**Your objective**
With the pictures left out, copy the listing below exactly.

**Given entries**
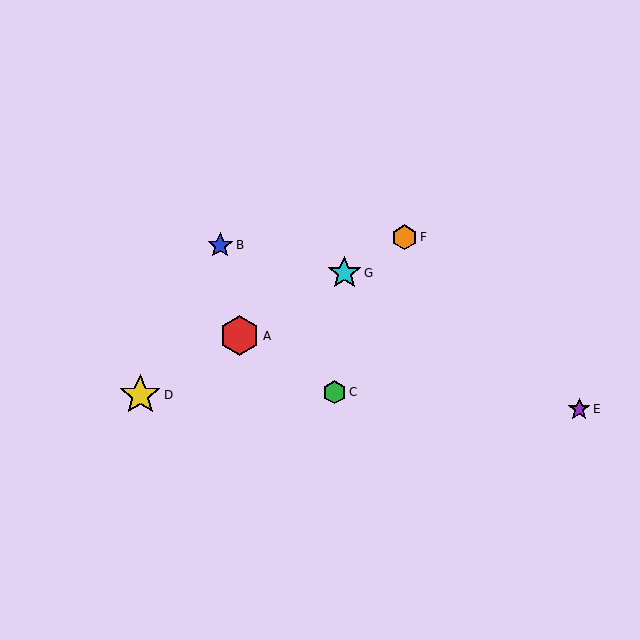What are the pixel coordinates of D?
Object D is at (140, 395).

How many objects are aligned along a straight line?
4 objects (A, D, F, G) are aligned along a straight line.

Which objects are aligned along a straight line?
Objects A, D, F, G are aligned along a straight line.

**Expected answer**
What are the pixel coordinates of D?
Object D is at (140, 395).

How many objects are aligned along a straight line?
4 objects (A, D, F, G) are aligned along a straight line.

Which objects are aligned along a straight line?
Objects A, D, F, G are aligned along a straight line.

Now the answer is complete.